=== Entries provided ===
┄┄┄┄┄┄┄┄┄┄┄┄┄┄┄┄┄┄┄┄
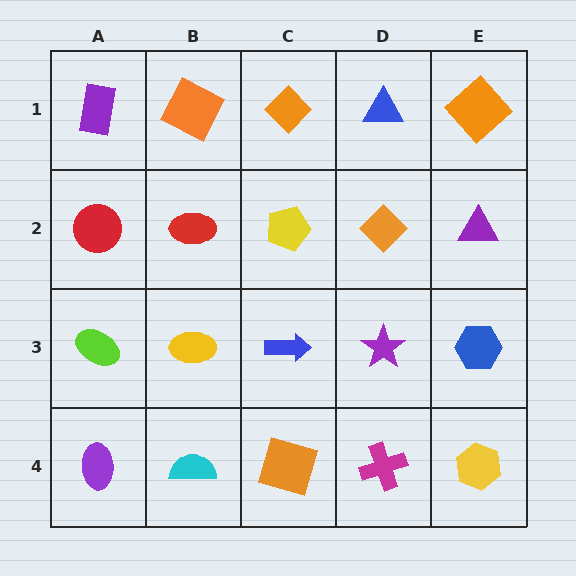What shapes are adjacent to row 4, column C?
A blue arrow (row 3, column C), a cyan semicircle (row 4, column B), a magenta cross (row 4, column D).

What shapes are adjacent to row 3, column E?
A purple triangle (row 2, column E), a yellow hexagon (row 4, column E), a purple star (row 3, column D).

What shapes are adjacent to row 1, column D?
An orange diamond (row 2, column D), an orange diamond (row 1, column C), an orange diamond (row 1, column E).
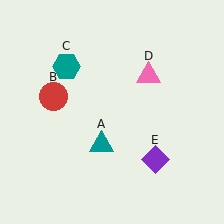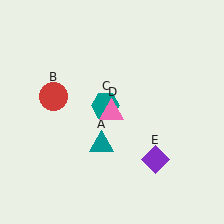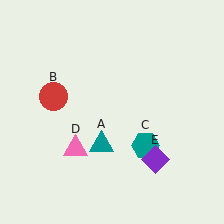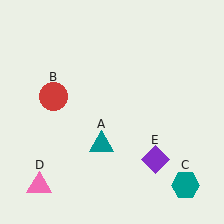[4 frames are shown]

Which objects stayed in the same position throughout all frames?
Teal triangle (object A) and red circle (object B) and purple diamond (object E) remained stationary.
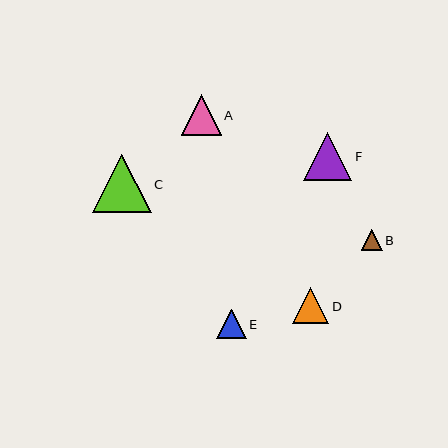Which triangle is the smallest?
Triangle B is the smallest with a size of approximately 21 pixels.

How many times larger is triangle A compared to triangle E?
Triangle A is approximately 1.4 times the size of triangle E.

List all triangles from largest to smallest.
From largest to smallest: C, F, A, D, E, B.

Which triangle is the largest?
Triangle C is the largest with a size of approximately 59 pixels.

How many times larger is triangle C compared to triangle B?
Triangle C is approximately 2.8 times the size of triangle B.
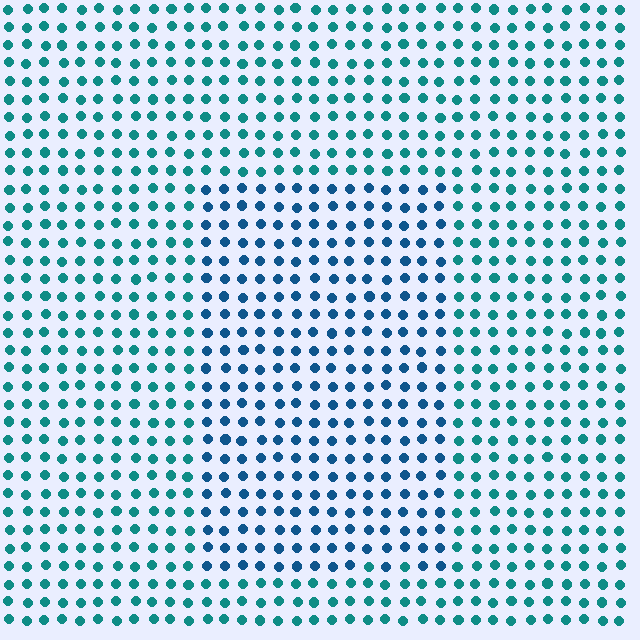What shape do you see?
I see a rectangle.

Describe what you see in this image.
The image is filled with small teal elements in a uniform arrangement. A rectangle-shaped region is visible where the elements are tinted to a slightly different hue, forming a subtle color boundary.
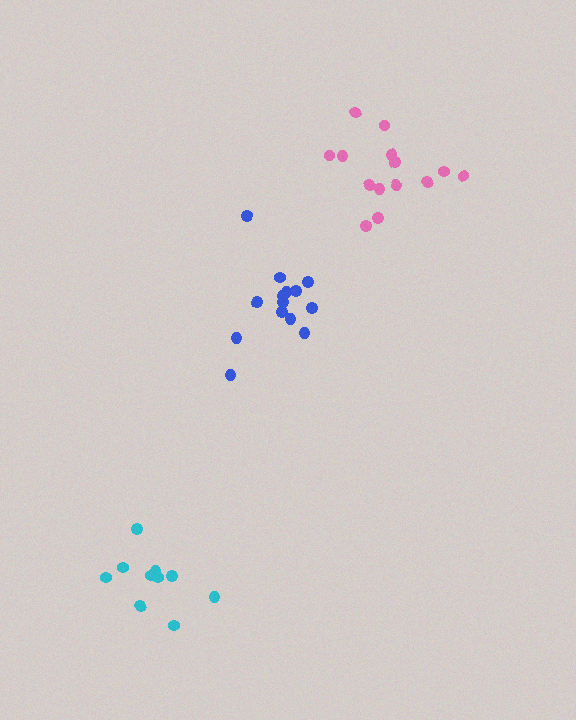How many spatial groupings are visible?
There are 3 spatial groupings.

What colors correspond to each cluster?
The clusters are colored: pink, blue, cyan.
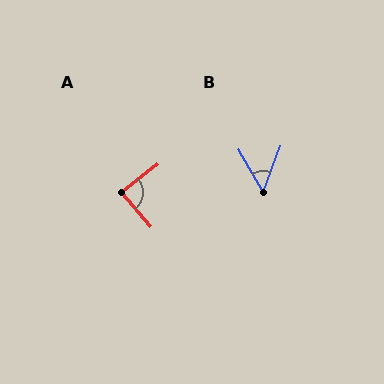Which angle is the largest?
A, at approximately 88 degrees.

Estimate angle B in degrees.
Approximately 51 degrees.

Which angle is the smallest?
B, at approximately 51 degrees.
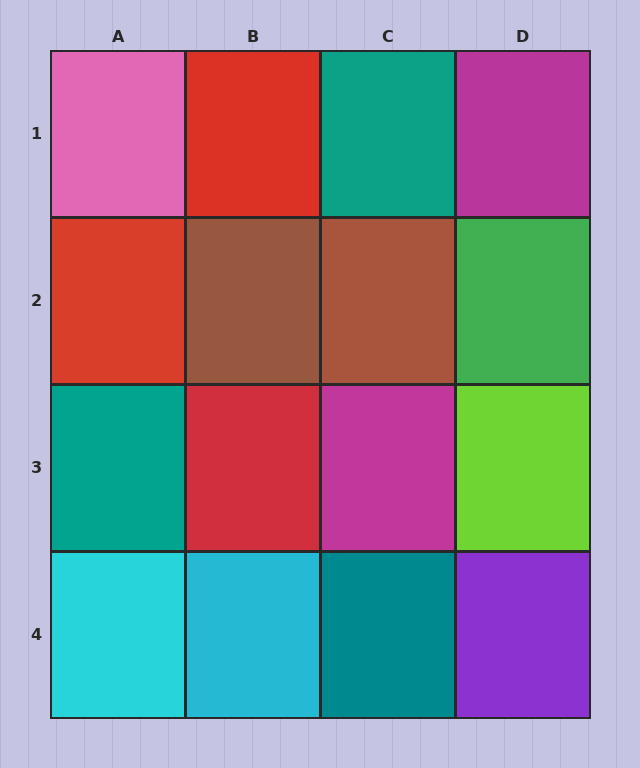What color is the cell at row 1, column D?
Magenta.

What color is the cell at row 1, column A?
Pink.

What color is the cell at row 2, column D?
Green.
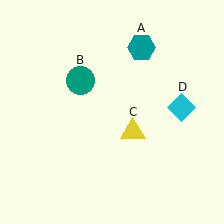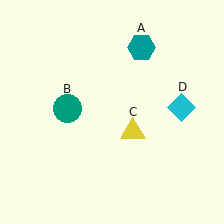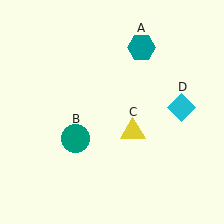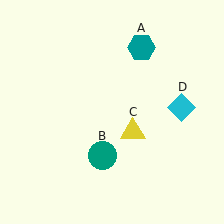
┄┄┄┄┄┄┄┄┄┄┄┄┄┄┄┄┄┄┄┄
Only the lines from the line bearing "What color is the cell at row 1, column D?" to the end of the listing above, both inclusive, should be extracted verbatim; the pictures are excluded.

=== Response for this exercise ===
What color is the cell at row 1, column D?
Magenta.

What color is the cell at row 1, column A?
Pink.

What color is the cell at row 2, column D?
Green.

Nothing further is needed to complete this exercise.